* **WHAT THE EXERCISE ASKS**: Skip the images. Copy the records exactly as written.

* **RECORDS FOR THIS EXERCISE**:
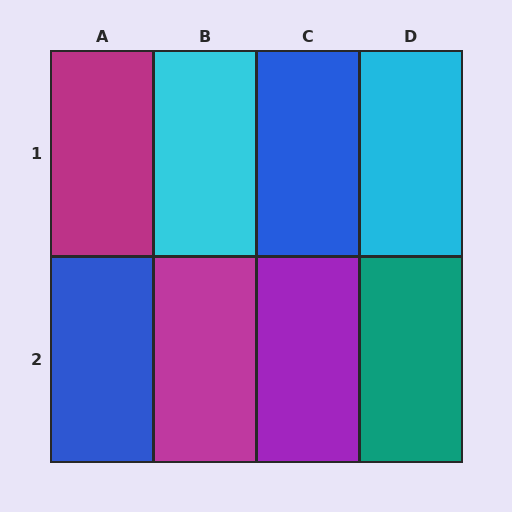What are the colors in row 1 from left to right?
Magenta, cyan, blue, cyan.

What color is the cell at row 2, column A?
Blue.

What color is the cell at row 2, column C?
Purple.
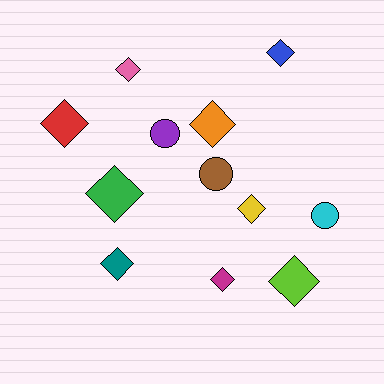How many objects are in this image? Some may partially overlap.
There are 12 objects.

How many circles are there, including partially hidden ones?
There are 3 circles.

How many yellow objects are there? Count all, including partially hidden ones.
There is 1 yellow object.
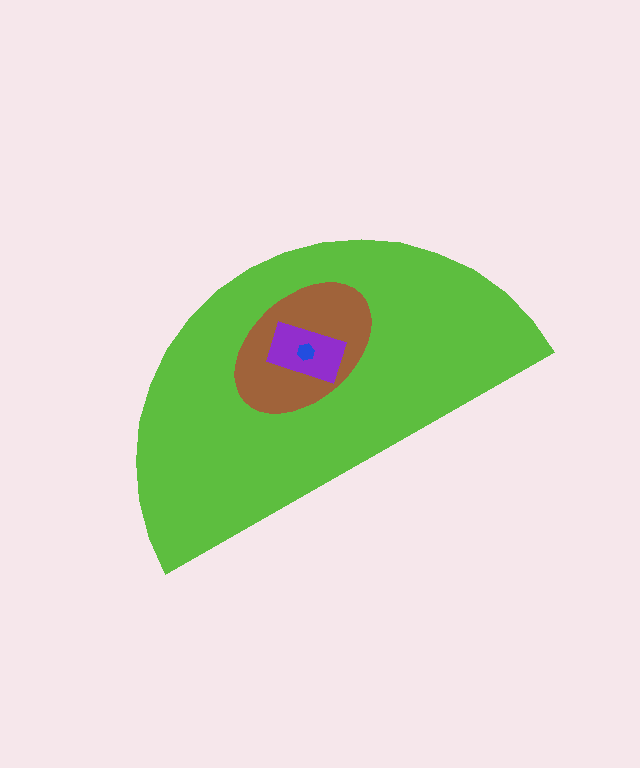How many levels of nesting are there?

* **CORRECT OUTPUT**:
What are the colors in row 1 from left to right?
Magenta, cyan, blue, cyan.

What color is the cell at row 2, column A?
Blue.

What color is the cell at row 2, column C?
Purple.
How many objects are in this image? Some may partially overlap.
There are 12 objects.

How many circles are there, including partially hidden ones?
There are 3 circles.

How many yellow objects are there? Count all, including partially hidden ones.
There is 1 yellow object.
How many levels of nesting are there?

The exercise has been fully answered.